═══ EXERCISE MATERIAL
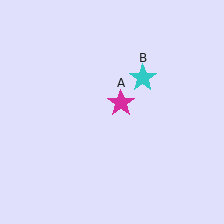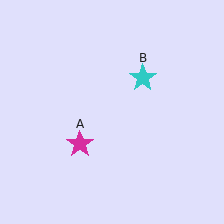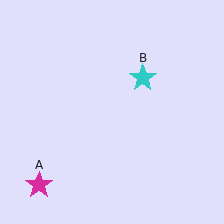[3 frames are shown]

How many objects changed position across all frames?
1 object changed position: magenta star (object A).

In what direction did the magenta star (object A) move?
The magenta star (object A) moved down and to the left.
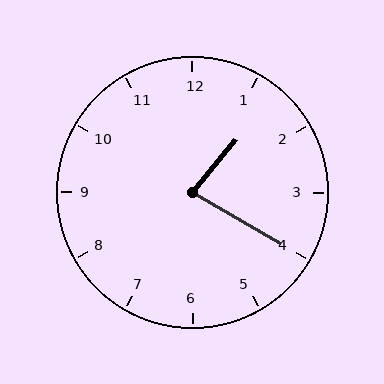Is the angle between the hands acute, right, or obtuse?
It is acute.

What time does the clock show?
1:20.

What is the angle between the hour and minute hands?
Approximately 80 degrees.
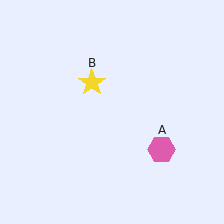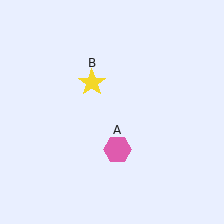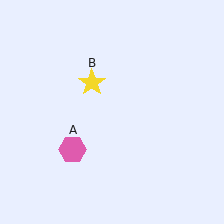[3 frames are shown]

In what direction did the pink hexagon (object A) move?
The pink hexagon (object A) moved left.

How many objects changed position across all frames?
1 object changed position: pink hexagon (object A).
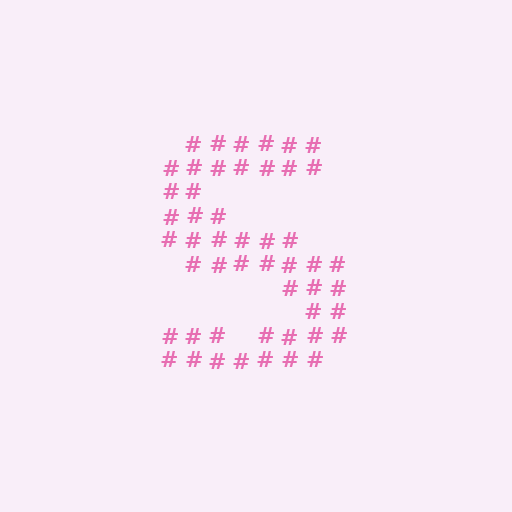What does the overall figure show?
The overall figure shows the letter S.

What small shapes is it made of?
It is made of small hash symbols.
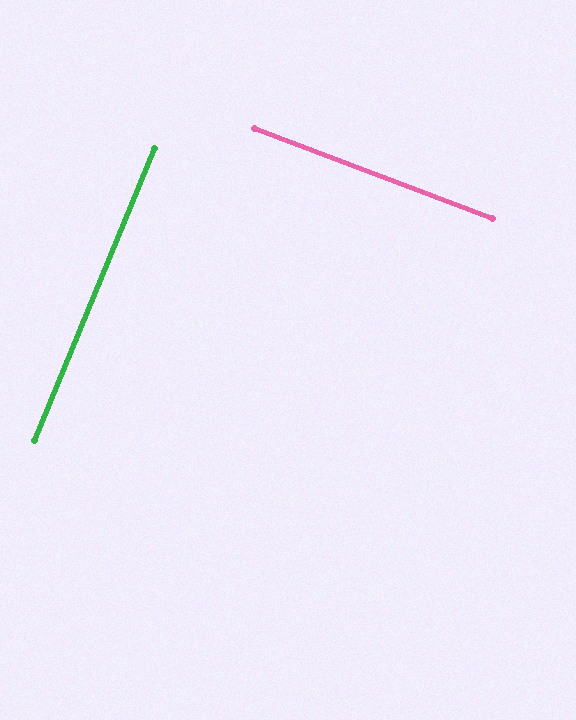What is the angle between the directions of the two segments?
Approximately 88 degrees.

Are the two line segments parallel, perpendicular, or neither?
Perpendicular — they meet at approximately 88°.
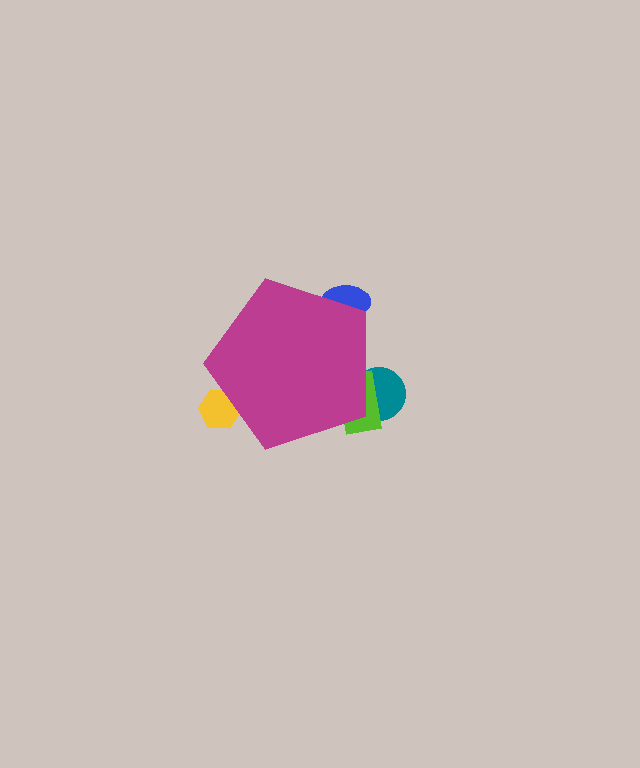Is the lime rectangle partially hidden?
Yes, the lime rectangle is partially hidden behind the magenta pentagon.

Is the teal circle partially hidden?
Yes, the teal circle is partially hidden behind the magenta pentagon.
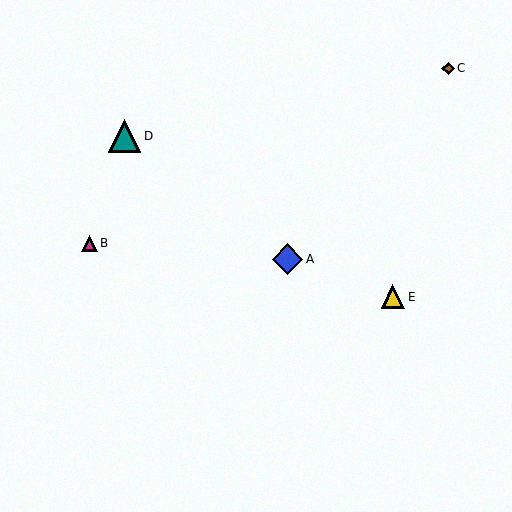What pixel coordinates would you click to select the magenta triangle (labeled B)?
Click at (89, 243) to select the magenta triangle B.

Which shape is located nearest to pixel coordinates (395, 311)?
The yellow triangle (labeled E) at (393, 297) is nearest to that location.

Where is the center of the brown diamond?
The center of the brown diamond is at (448, 68).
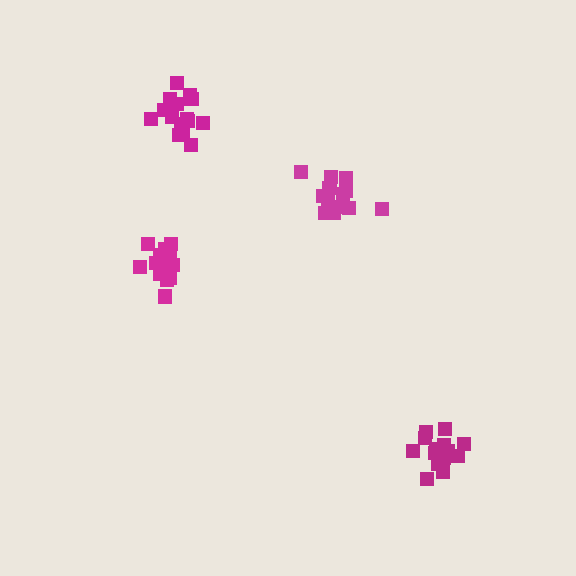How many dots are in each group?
Group 1: 15 dots, Group 2: 14 dots, Group 3: 15 dots, Group 4: 17 dots (61 total).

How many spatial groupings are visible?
There are 4 spatial groupings.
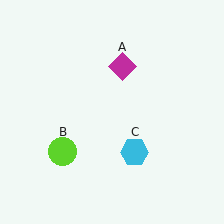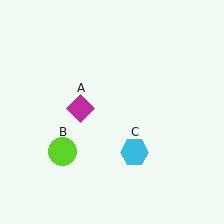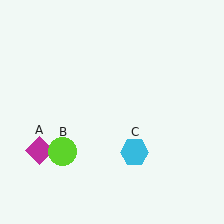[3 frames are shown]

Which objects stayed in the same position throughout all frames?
Lime circle (object B) and cyan hexagon (object C) remained stationary.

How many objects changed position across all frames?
1 object changed position: magenta diamond (object A).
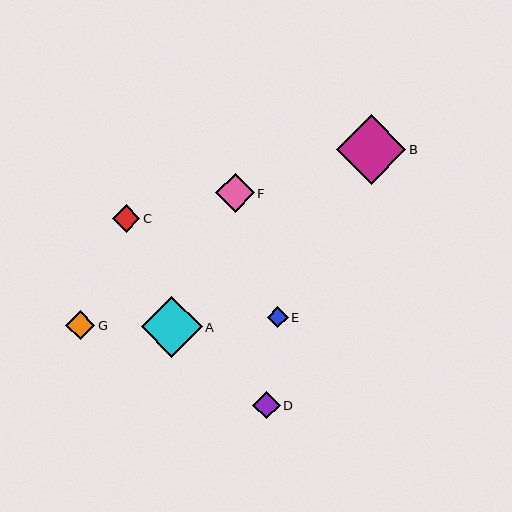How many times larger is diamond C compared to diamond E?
Diamond C is approximately 1.3 times the size of diamond E.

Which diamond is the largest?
Diamond B is the largest with a size of approximately 69 pixels.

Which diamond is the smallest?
Diamond E is the smallest with a size of approximately 21 pixels.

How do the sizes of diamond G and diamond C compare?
Diamond G and diamond C are approximately the same size.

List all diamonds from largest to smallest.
From largest to smallest: B, A, F, G, D, C, E.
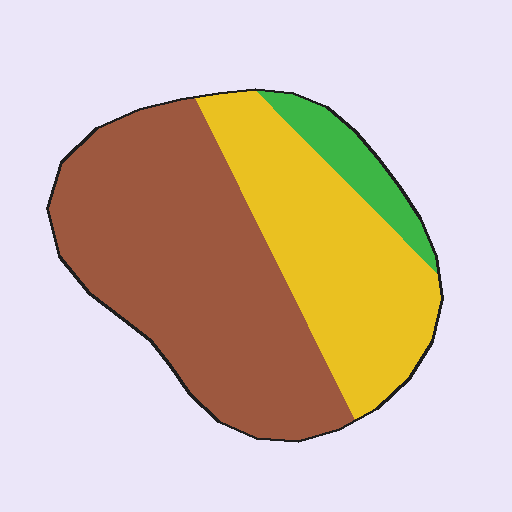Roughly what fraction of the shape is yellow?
Yellow covers around 35% of the shape.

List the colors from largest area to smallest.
From largest to smallest: brown, yellow, green.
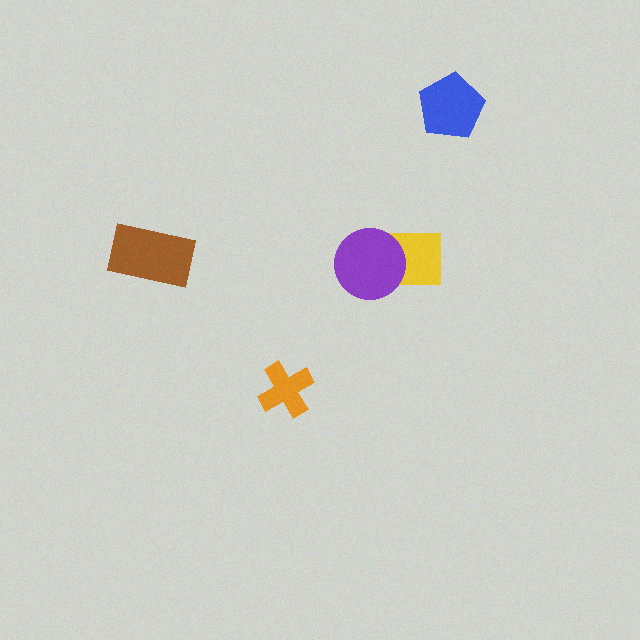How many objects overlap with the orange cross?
0 objects overlap with the orange cross.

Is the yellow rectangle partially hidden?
Yes, it is partially covered by another shape.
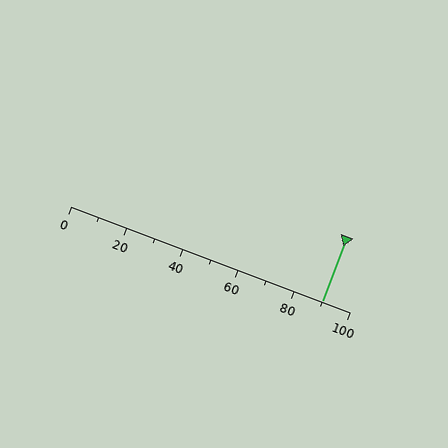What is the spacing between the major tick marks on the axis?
The major ticks are spaced 20 apart.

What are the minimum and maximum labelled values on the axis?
The axis runs from 0 to 100.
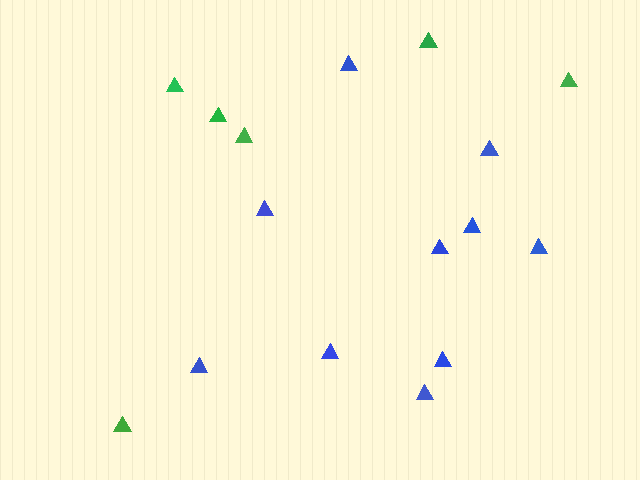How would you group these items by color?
There are 2 groups: one group of blue triangles (10) and one group of green triangles (6).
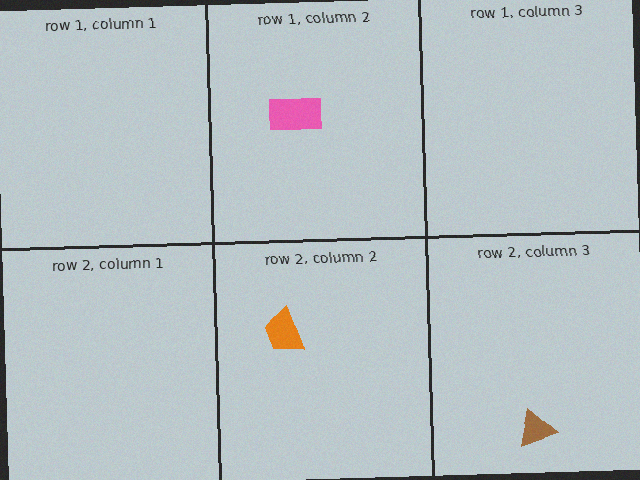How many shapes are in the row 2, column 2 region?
1.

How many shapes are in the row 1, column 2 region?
1.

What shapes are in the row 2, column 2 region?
The orange trapezoid.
══════
STATED TASK: Copy out exactly the lines from the one with "How many shapes are in the row 2, column" through the end of the listing, both ends included, omitting any picture.

COMPLETE ANSWER:
How many shapes are in the row 2, column 2 region?
1.

How many shapes are in the row 1, column 2 region?
1.

What shapes are in the row 2, column 2 region?
The orange trapezoid.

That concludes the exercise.